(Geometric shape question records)
^^^^^^^^^^^^^^^^
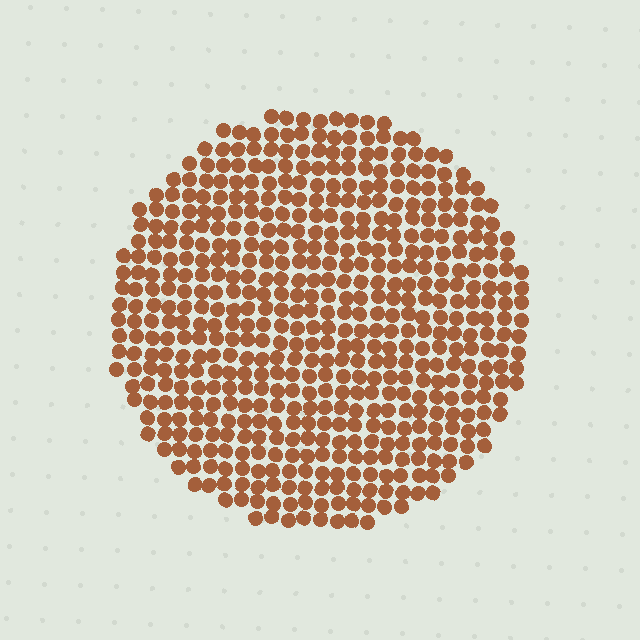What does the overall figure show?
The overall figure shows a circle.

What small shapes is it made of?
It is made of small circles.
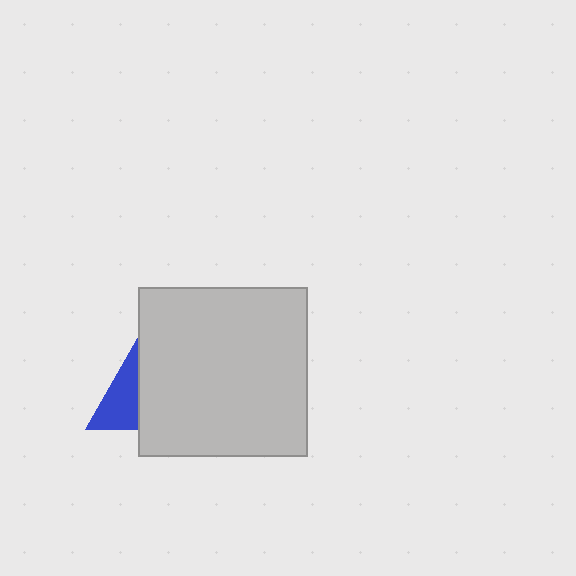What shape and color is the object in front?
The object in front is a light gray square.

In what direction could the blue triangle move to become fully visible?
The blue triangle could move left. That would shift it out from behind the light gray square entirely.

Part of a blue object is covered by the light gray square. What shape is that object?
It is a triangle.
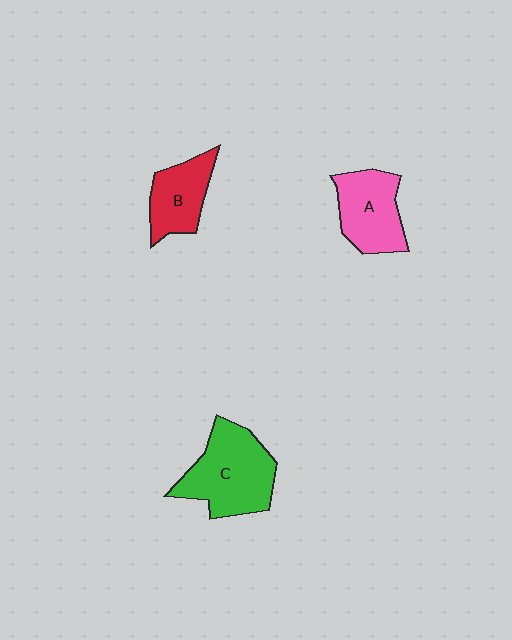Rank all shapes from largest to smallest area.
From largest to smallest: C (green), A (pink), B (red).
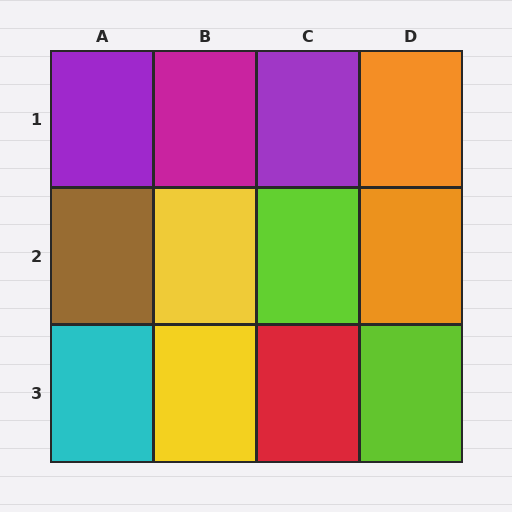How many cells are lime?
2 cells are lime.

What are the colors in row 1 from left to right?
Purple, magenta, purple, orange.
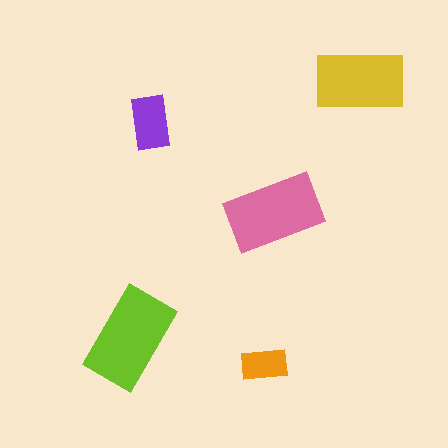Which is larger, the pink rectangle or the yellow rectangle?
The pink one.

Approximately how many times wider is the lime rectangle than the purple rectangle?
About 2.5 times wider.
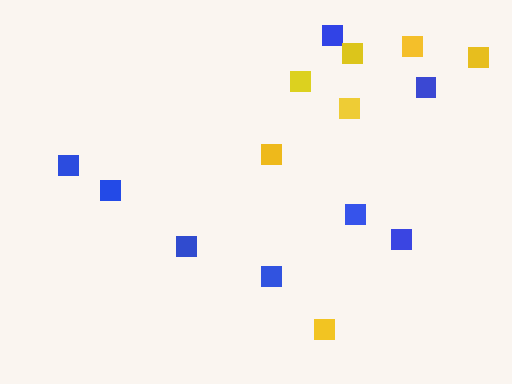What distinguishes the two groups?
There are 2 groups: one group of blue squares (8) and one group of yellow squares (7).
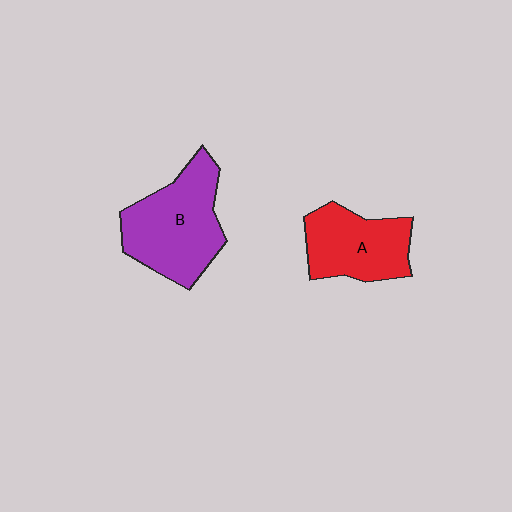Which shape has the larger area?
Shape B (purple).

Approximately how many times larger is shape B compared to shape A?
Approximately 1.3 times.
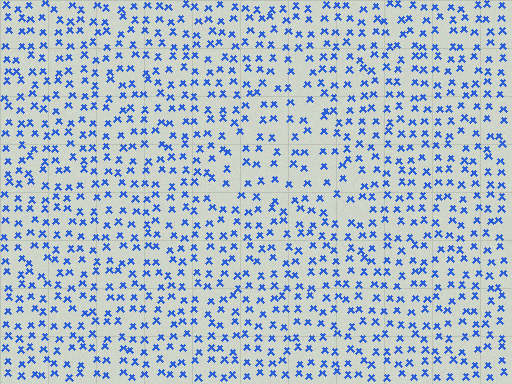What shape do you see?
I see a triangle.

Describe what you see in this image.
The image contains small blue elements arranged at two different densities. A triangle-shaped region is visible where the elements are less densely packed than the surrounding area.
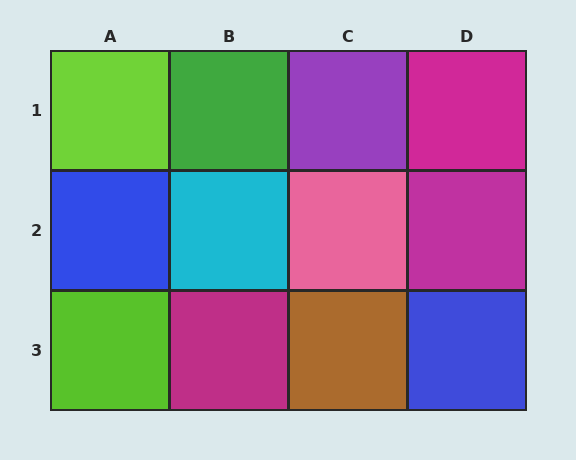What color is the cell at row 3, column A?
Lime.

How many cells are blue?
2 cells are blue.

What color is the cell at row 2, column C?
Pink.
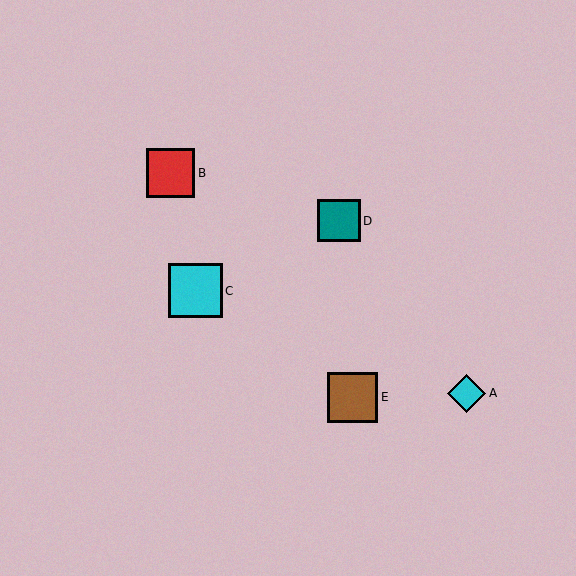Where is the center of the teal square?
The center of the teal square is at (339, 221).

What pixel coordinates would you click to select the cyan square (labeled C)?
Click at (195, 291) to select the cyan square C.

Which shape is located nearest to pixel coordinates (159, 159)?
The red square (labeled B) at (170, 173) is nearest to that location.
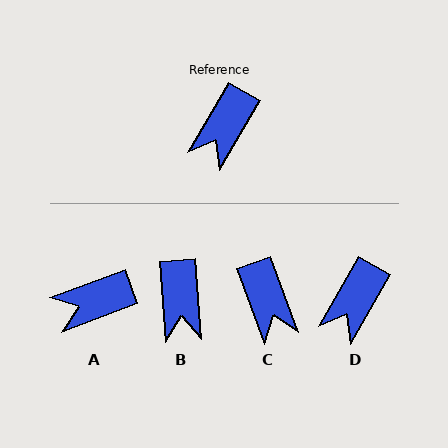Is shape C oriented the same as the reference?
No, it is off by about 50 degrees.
^^^^^^^^^^^^^^^^
# Task instructions:
All records above are to be printed exactly, minus the pictures they contain.

# Exercise answer:
What does the overall figure show?
The overall figure shows a circle.

What small shapes is it made of?
It is made of small circles.
What shape and color is the object in front?
The object in front is a light gray square.

In what direction could the blue triangle move to become fully visible?
The blue triangle could move left. That would shift it out from behind the light gray square entirely.

Part of a blue object is covered by the light gray square. What shape is that object?
It is a triangle.
Rank all shapes from largest to smallest area.
From largest to smallest: C (green), A (pink), B (red).
How many cells are lime?
2 cells are lime.

What are the colors in row 1 from left to right?
Purple, magenta, purple, orange.
Which is larger, the pink rectangle or the yellow rectangle?
The pink one.

Approximately how many times wider is the lime rectangle than the purple rectangle?
About 2.5 times wider.
What distinguishes the two groups?
There are 2 groups: one group of blue squares (8) and one group of yellow squares (7).
Which shape has the larger area?
Shape B (purple).

Approximately how many times larger is shape B compared to shape A?
Approximately 1.3 times.
What shape do you see?
I see a triangle.

Describe what you see in this image.
The image contains small blue elements arranged at two different densities. A triangle-shaped region is visible where the elements are less densely packed than the surrounding area.
What color is the cell at row 3, column A?
Lime.

How many cells are blue?
2 cells are blue.

What color is the cell at row 2, column C?
Pink.
Where is the center of the teal square?
The center of the teal square is at (339, 221).

What pixel coordinates would you click to select the cyan square (labeled C)?
Click at (195, 291) to select the cyan square C.

Which shape is located nearest to pixel coordinates (159, 159)?
The red square (labeled B) at (170, 173) is nearest to that location.
Is shape C oriented the same as the reference?
No, it is off by about 50 degrees.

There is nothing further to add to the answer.